-- Begin Data for processing --

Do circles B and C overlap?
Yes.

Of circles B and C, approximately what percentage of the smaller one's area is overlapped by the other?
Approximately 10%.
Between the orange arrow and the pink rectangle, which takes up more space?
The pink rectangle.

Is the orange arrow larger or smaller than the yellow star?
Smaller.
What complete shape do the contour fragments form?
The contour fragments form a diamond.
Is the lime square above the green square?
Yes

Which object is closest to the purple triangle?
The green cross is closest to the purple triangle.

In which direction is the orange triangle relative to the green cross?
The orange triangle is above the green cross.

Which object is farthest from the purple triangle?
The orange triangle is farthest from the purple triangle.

-- End Data for processing --

- [Prompt]:
Begin at the line containing "What complete shape" and reproduce each line through the end of the records above.

- [Answer to the task]:
What complete shape do the contour fragments form?
The contour fragments form a diamond.
Is the lime square above the green square?
Yes

Which object is closest to the purple triangle?
The green cross is closest to the purple triangle.

In which direction is the orange triangle relative to the green cross?
The orange triangle is above the green cross.

Which object is farthest from the purple triangle?
The orange triangle is farthest from the purple triangle.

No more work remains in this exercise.